TASK STATEMENT: Could you return each line from the one bearing "In what direction" through the last line of the entries, exactly as it stands, with no pictures?

MATERIAL FOR THE TASK:

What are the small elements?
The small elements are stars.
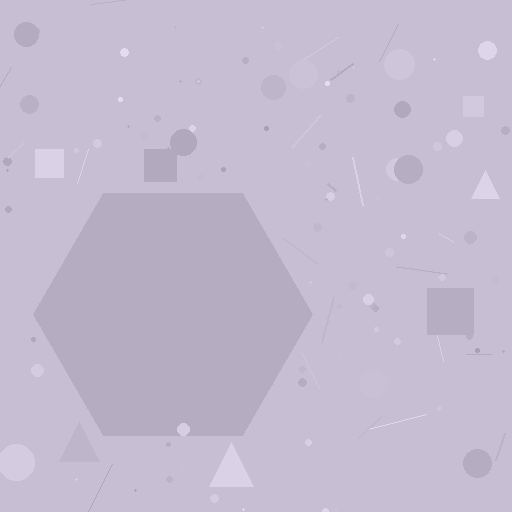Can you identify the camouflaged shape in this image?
The camouflaged shape is a hexagon.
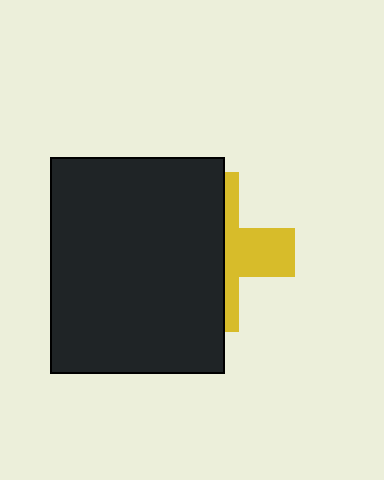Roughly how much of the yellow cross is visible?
A small part of it is visible (roughly 37%).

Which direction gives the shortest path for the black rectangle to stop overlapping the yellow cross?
Moving left gives the shortest separation.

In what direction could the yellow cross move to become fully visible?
The yellow cross could move right. That would shift it out from behind the black rectangle entirely.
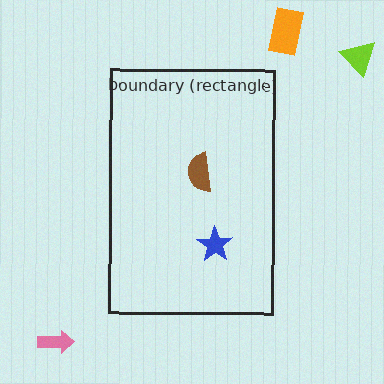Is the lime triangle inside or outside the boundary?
Outside.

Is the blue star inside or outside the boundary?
Inside.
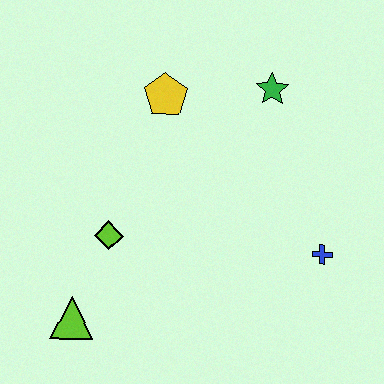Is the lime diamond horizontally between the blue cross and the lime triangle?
Yes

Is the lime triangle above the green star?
No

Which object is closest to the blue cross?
The green star is closest to the blue cross.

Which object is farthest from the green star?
The lime triangle is farthest from the green star.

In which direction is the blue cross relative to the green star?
The blue cross is below the green star.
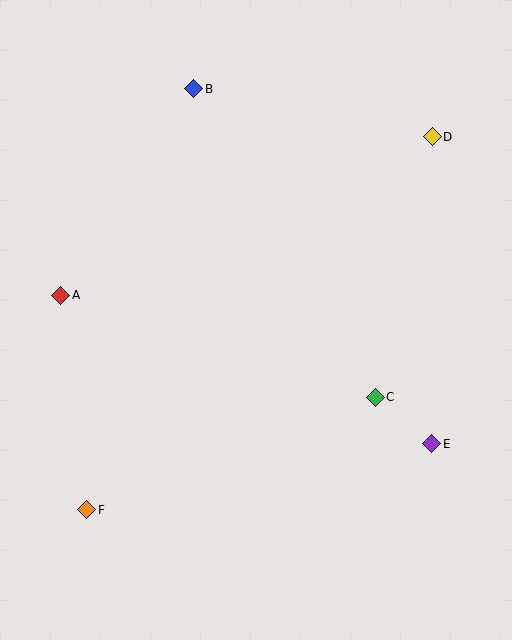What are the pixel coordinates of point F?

WRITTEN ANSWER:
In what direction could the yellow cross move to become fully visible?
The yellow cross could move right. That would shift it out from behind the black rectangle entirely.
Is the lime triangle inside or outside the boundary?
Outside.

Is the blue star inside or outside the boundary?
Inside.
Is the lime diamond horizontally between the blue cross and the lime triangle?
Yes

Is the lime triangle above the green star?
No

Which object is closest to the blue cross?
The green star is closest to the blue cross.

Which object is farthest from the green star?
The lime triangle is farthest from the green star.

In which direction is the blue cross relative to the green star?
The blue cross is below the green star.
What are the pixel coordinates of point F?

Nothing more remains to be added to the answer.